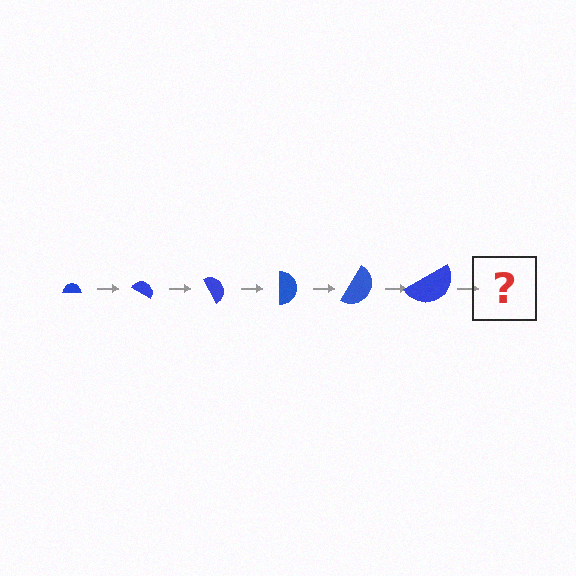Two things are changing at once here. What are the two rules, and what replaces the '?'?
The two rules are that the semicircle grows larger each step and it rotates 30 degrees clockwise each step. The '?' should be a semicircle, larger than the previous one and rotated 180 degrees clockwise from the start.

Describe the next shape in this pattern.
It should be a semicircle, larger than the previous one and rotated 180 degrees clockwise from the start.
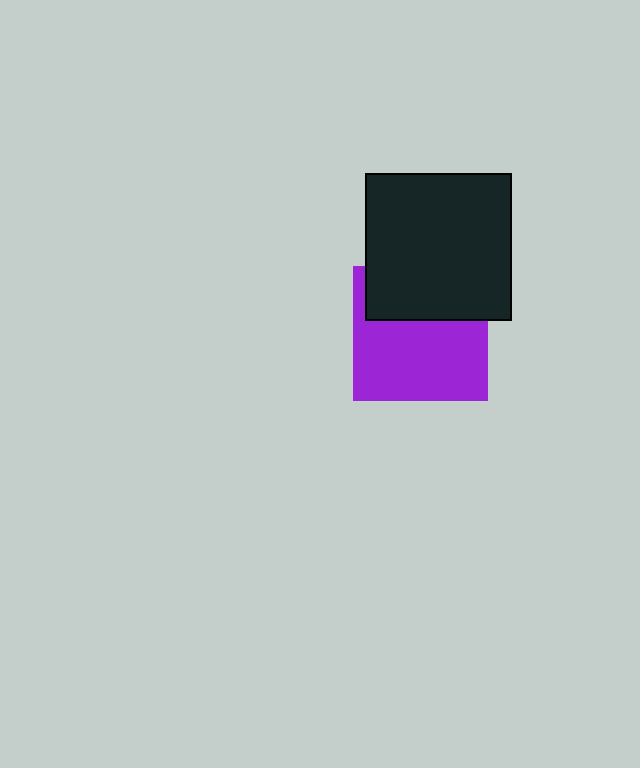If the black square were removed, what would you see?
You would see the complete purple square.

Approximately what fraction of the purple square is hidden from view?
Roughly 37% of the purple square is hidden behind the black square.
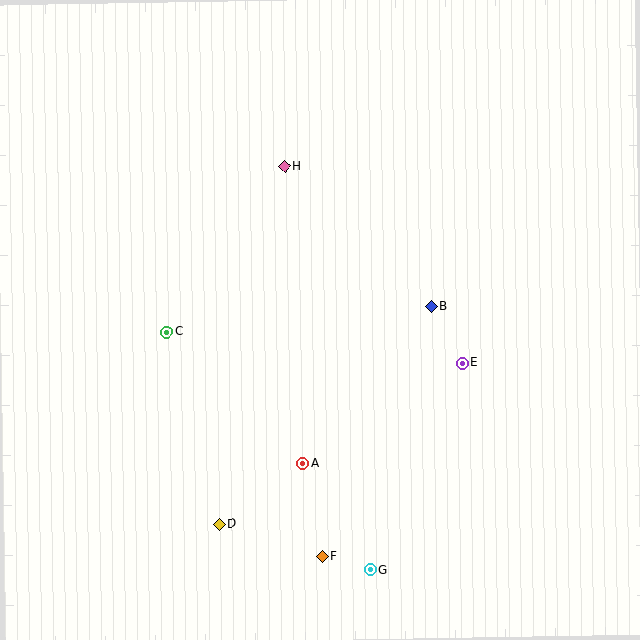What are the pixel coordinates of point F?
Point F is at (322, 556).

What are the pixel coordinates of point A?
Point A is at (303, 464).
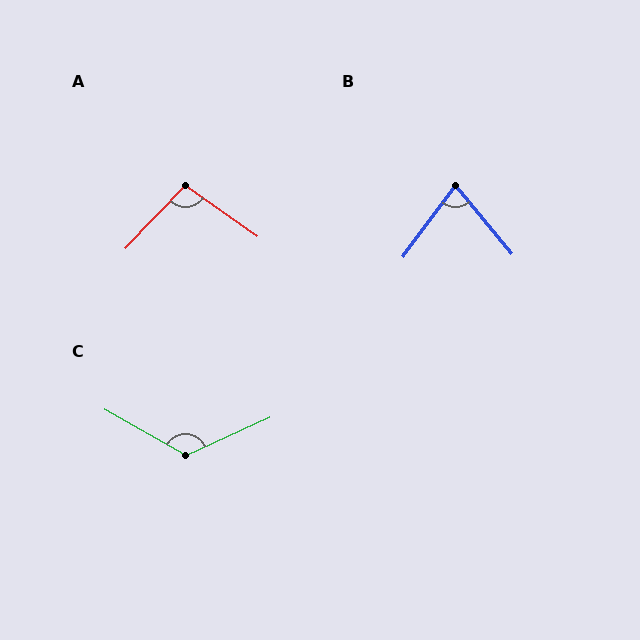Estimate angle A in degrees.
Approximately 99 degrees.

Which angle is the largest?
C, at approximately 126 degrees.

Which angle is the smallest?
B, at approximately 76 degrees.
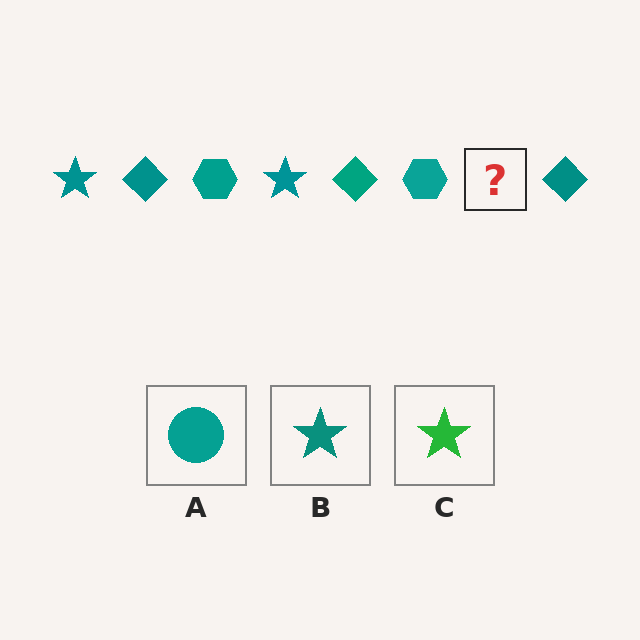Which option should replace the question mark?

* Task requirements
Using the material above, return every line exactly as it appears, minus the pictures.

* The completed task
Two things are changing at once here. What are the two rules, and what replaces the '?'?
The two rules are that the semicircle grows larger each step and it rotates 30 degrees clockwise each step. The '?' should be a semicircle, larger than the previous one and rotated 180 degrees clockwise from the start.

Describe the next shape in this pattern.
It should be a semicircle, larger than the previous one and rotated 180 degrees clockwise from the start.
If the black square were removed, what would you see?
You would see the complete purple square.

Approximately what fraction of the purple square is hidden from view?
Roughly 37% of the purple square is hidden behind the black square.
What are the pixel coordinates of point F?
Point F is at (322, 556).

What are the pixel coordinates of point A?
Point A is at (303, 464).
Estimate angle A in degrees.
Approximately 99 degrees.

Which angle is the largest?
C, at approximately 126 degrees.

Which angle is the smallest?
B, at approximately 76 degrees.
Which option should replace the question mark?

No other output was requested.